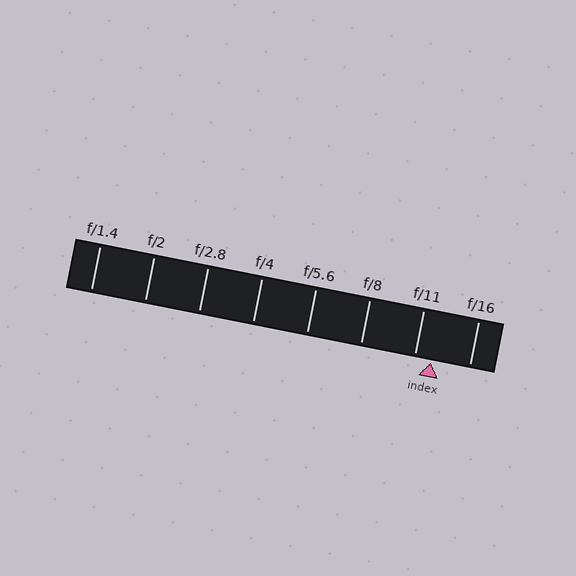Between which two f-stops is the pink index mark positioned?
The index mark is between f/11 and f/16.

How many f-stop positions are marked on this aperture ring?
There are 8 f-stop positions marked.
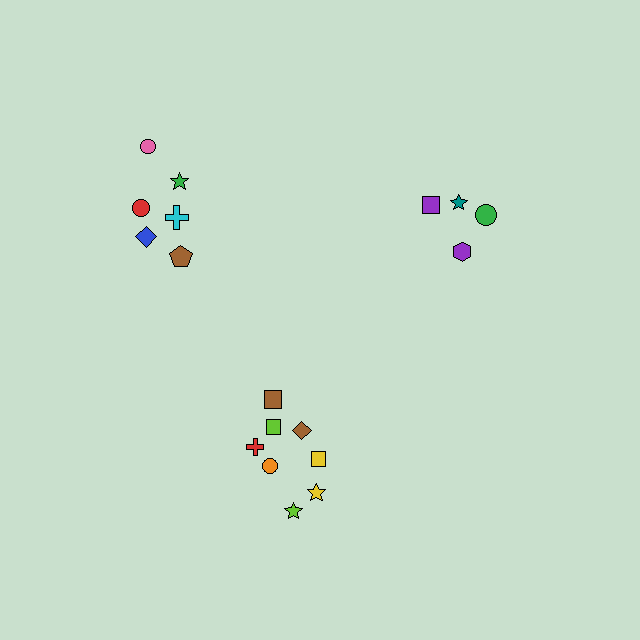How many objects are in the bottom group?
There are 8 objects.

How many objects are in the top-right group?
There are 4 objects.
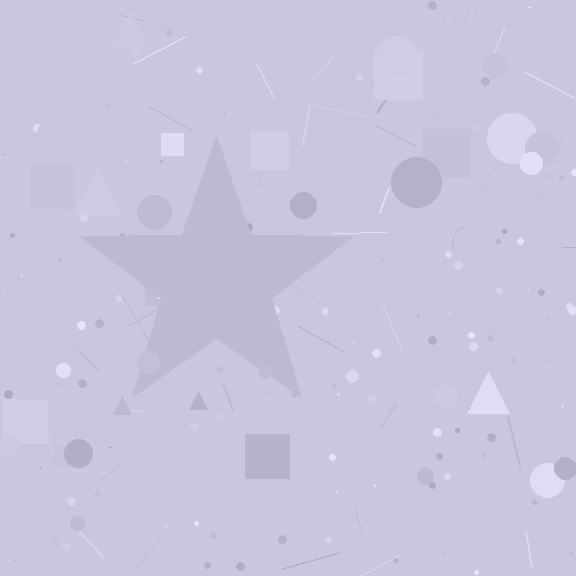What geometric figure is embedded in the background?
A star is embedded in the background.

● ● ● ● ●

Copy the records exactly as they appear, excluding images.

Between which two f-stops is the pink index mark positioned?
The index mark is between f/11 and f/16.

How many f-stop positions are marked on this aperture ring?
There are 8 f-stop positions marked.
How many objects are in the bottom group?
There are 8 objects.

How many objects are in the top-right group?
There are 4 objects.
What geometric figure is embedded in the background?
A star is embedded in the background.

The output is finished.